▸ Instructions to follow: Everything in the listing except the pictures should be written out exactly.

▸ Task inputs:
-=-=-

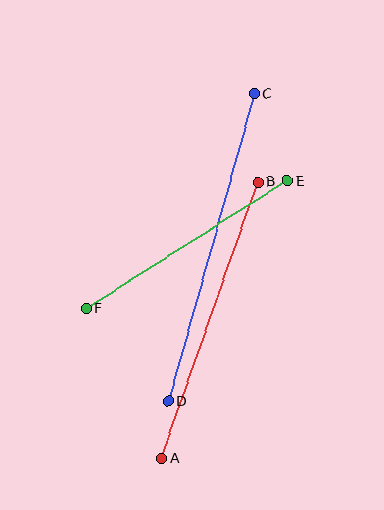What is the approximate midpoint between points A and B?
The midpoint is at approximately (210, 320) pixels.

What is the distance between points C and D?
The distance is approximately 319 pixels.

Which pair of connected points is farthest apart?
Points C and D are farthest apart.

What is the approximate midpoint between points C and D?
The midpoint is at approximately (211, 247) pixels.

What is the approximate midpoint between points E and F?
The midpoint is at approximately (187, 245) pixels.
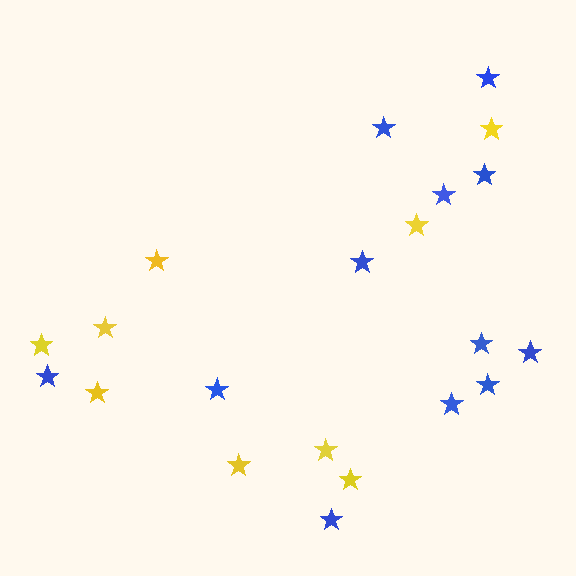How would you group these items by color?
There are 2 groups: one group of blue stars (12) and one group of yellow stars (9).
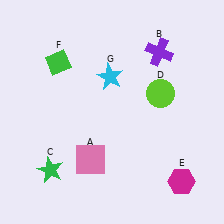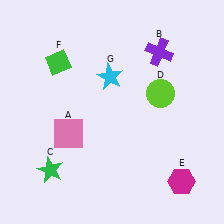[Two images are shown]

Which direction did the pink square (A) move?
The pink square (A) moved up and to the left.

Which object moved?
The pink square (A) moved up and to the left.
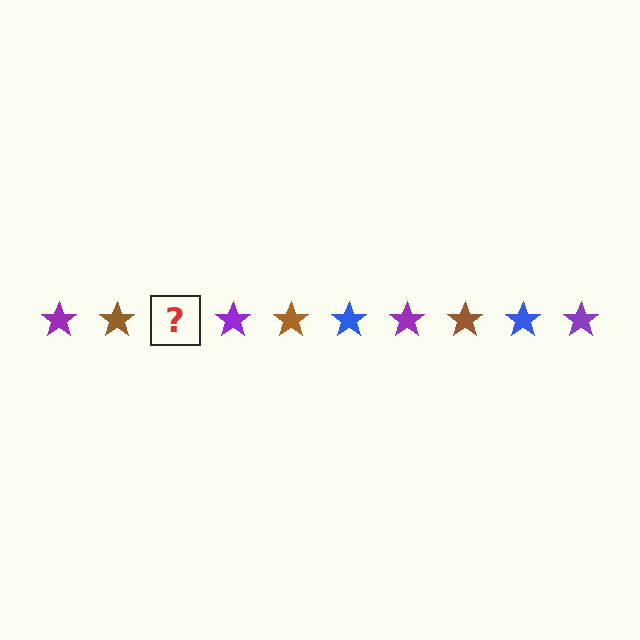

-=-=-

▸ Answer for this exercise:
What is the approximate midpoint between points A and B?
The midpoint is at approximately (210, 320) pixels.

What is the distance between points C and D?
The distance is approximately 319 pixels.

Which pair of connected points is farthest apart?
Points C and D are farthest apart.

What is the approximate midpoint between points C and D?
The midpoint is at approximately (211, 247) pixels.

What is the approximate midpoint between points E and F?
The midpoint is at approximately (187, 245) pixels.
How would you group these items by color?
There are 2 groups: one group of blue stars (12) and one group of yellow stars (9).
[Two images are shown]

Which direction did the pink square (A) move?
The pink square (A) moved up and to the left.

Which object moved?
The pink square (A) moved up and to the left.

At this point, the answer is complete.